## Lines of data
— START —

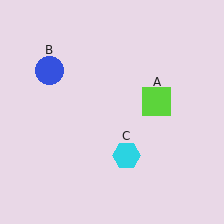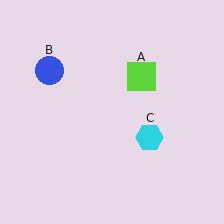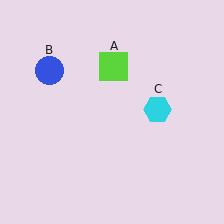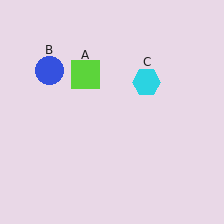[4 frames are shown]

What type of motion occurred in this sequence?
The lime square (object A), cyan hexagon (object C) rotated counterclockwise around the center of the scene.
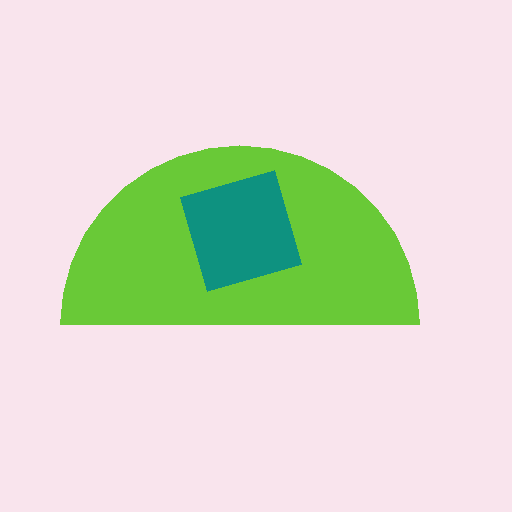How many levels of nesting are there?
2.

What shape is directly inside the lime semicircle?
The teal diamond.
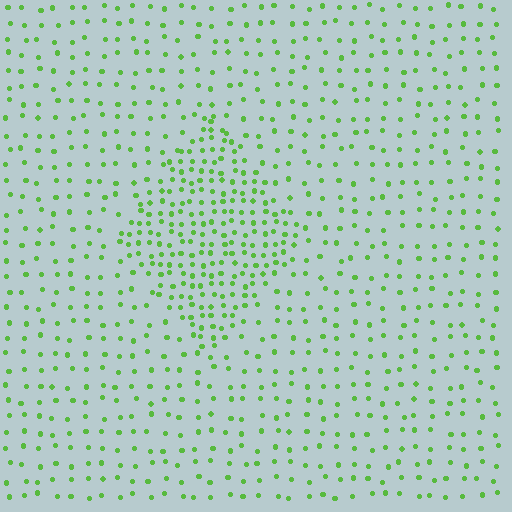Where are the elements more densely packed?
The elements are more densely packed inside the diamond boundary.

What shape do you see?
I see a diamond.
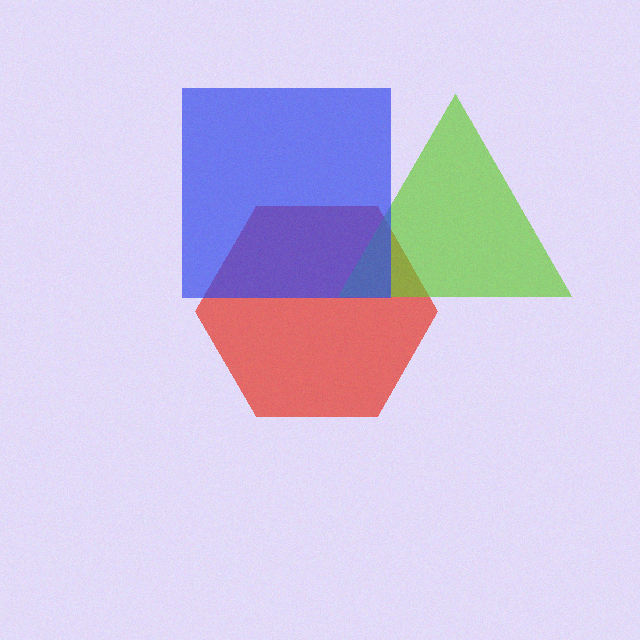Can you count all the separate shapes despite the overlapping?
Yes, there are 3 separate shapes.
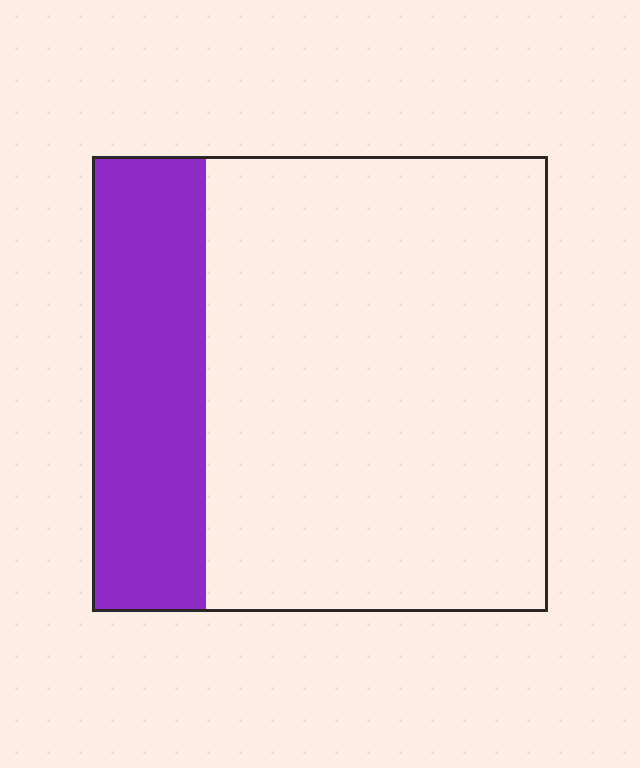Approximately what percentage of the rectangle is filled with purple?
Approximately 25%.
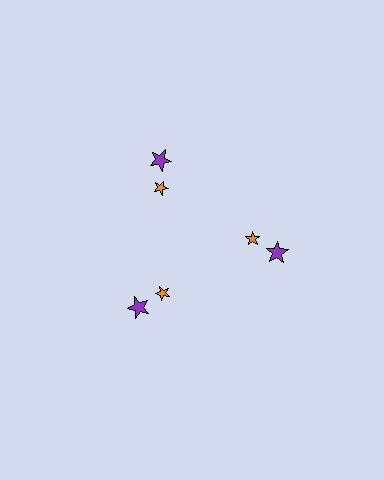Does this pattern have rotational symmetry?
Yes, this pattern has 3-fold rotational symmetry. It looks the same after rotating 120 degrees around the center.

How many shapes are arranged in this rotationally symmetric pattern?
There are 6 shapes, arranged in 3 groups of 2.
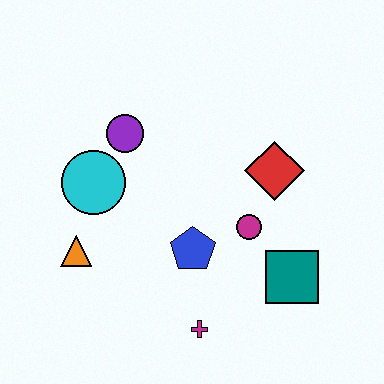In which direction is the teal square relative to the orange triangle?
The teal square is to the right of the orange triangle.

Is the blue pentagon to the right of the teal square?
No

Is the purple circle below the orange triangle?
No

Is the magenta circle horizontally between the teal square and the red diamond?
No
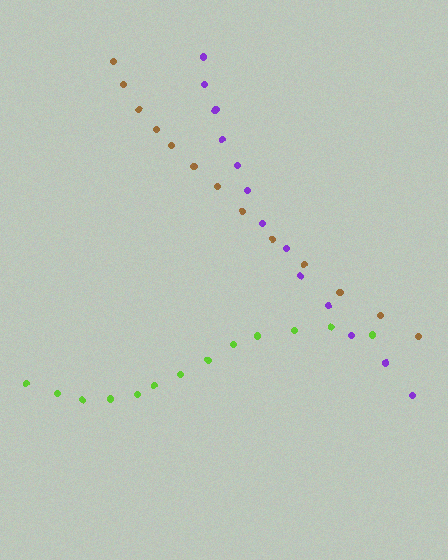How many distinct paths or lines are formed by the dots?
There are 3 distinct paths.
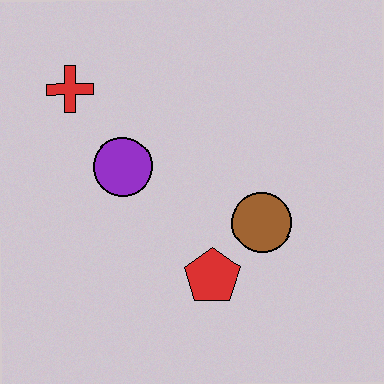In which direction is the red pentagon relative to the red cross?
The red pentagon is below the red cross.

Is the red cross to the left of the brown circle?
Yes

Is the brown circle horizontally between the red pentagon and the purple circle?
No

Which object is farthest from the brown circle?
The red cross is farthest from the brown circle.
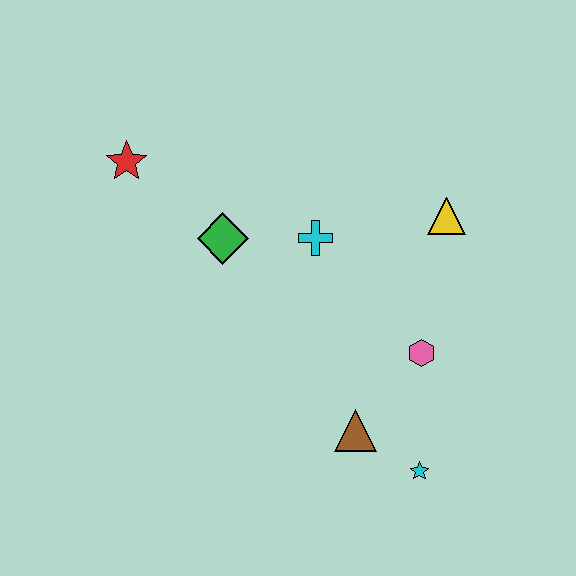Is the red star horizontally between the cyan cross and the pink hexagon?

— END —

Reproduce all of the material above word for word. Omit the pictures.

[4 frames are shown]

What type of motion occurred in this sequence?
The lime square (object A), cyan hexagon (object C) rotated counterclockwise around the center of the scene.
How many levels of nesting are there?
2.

What shape is directly inside the lime semicircle?
The teal diamond.
Where are the elements more densely packed?
The elements are more densely packed inside the diamond boundary.

What shape do you see?
I see a diamond.
Can you count all the separate shapes despite the overlapping?
Yes, there are 3 separate shapes.
Approximately what percentage of the rectangle is filled with purple?
Approximately 25%.
Does this pattern have rotational symmetry?
Yes, this pattern has 3-fold rotational symmetry. It looks the same after rotating 120 degrees around the center.

How many shapes are arranged in this rotationally symmetric pattern?
There are 6 shapes, arranged in 3 groups of 2.
In which direction is the teal square relative to the orange triangle?
The teal square is to the right of the orange triangle.

Is the blue pentagon to the right of the teal square?
No

Is the purple circle below the orange triangle?
No

Is the magenta circle horizontally between the teal square and the red diamond?
No
How many distinct paths or lines are formed by the dots?
There are 3 distinct paths.
In which direction is the red pentagon relative to the red cross?
The red pentagon is below the red cross.

Is the red cross to the left of the brown circle?
Yes

Is the brown circle horizontally between the red pentagon and the purple circle?
No

Which object is farthest from the brown circle?
The red cross is farthest from the brown circle.
Is the red star horizontally between the cyan cross and the pink hexagon?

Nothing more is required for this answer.